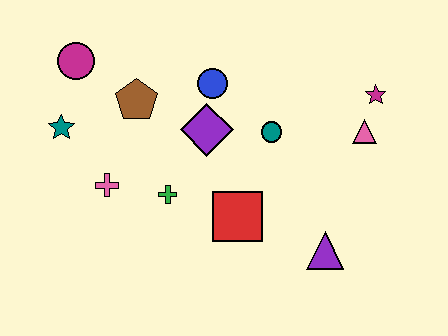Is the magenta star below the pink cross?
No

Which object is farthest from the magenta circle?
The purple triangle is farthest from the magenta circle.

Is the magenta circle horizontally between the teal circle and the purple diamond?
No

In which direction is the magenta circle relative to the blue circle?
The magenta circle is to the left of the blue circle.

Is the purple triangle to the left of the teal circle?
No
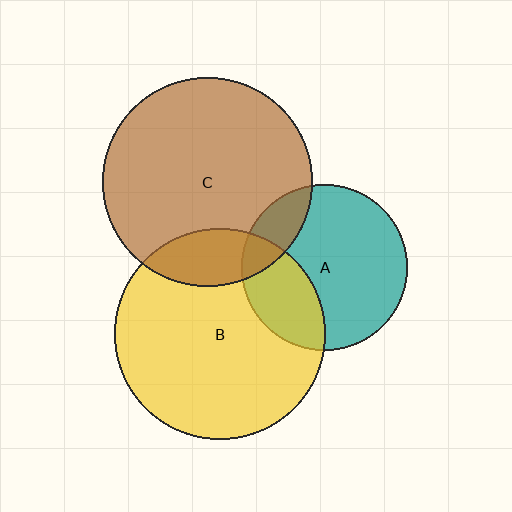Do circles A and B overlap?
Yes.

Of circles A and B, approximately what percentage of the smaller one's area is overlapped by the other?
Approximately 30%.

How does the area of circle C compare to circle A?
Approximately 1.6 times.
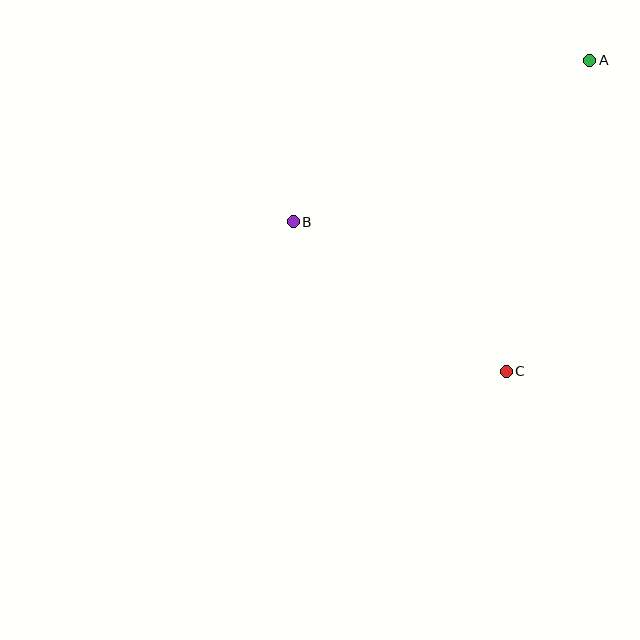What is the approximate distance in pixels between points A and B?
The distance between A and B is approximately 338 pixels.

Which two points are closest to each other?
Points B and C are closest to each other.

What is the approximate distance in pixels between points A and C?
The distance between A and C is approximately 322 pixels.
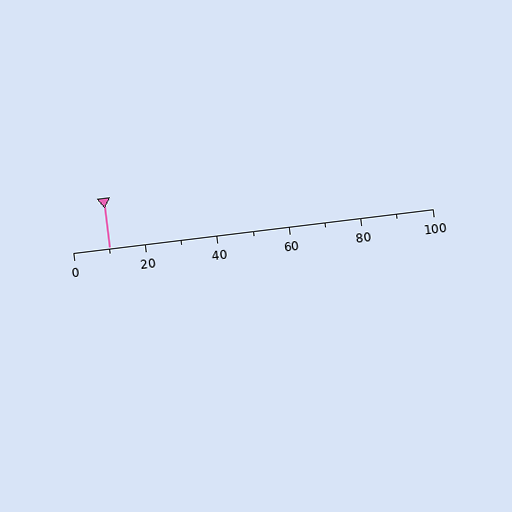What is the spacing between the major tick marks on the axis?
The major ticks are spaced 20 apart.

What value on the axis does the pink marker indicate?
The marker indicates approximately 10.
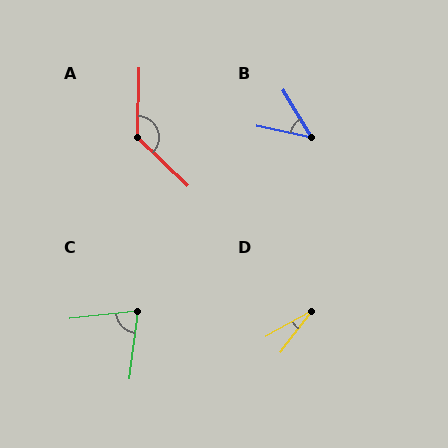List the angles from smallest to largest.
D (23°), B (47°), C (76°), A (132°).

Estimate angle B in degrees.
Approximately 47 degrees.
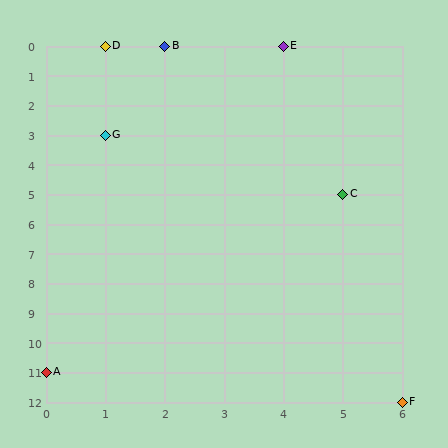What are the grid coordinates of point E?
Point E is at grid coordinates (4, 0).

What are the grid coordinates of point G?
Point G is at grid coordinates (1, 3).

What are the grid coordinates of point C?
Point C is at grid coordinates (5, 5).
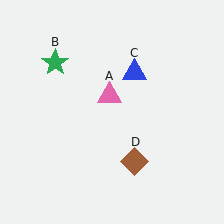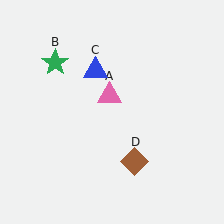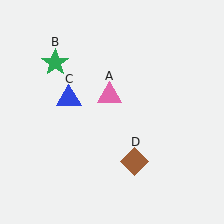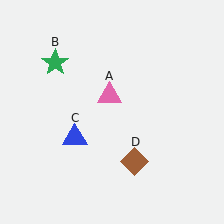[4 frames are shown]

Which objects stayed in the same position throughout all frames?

----------

• [WRITTEN INSTRUCTION]
Your output should consist solely of the lines from the line containing "What value on" through the end of the data above, copied exactly, with images removed.

• [EXERCISE RESPONSE]
What value on the axis does the pink marker indicate?
The marker indicates approximately 10.
List the angles from smallest to largest.
D (23°), B (47°), C (76°), A (132°).

Estimate angle B in degrees.
Approximately 47 degrees.
What are the grid coordinates of point E?
Point E is at grid coordinates (4, 0).

What are the grid coordinates of point G?
Point G is at grid coordinates (1, 3).

What are the grid coordinates of point C?
Point C is at grid coordinates (5, 5).
[4 frames are shown]

Which objects stayed in the same position throughout all frames?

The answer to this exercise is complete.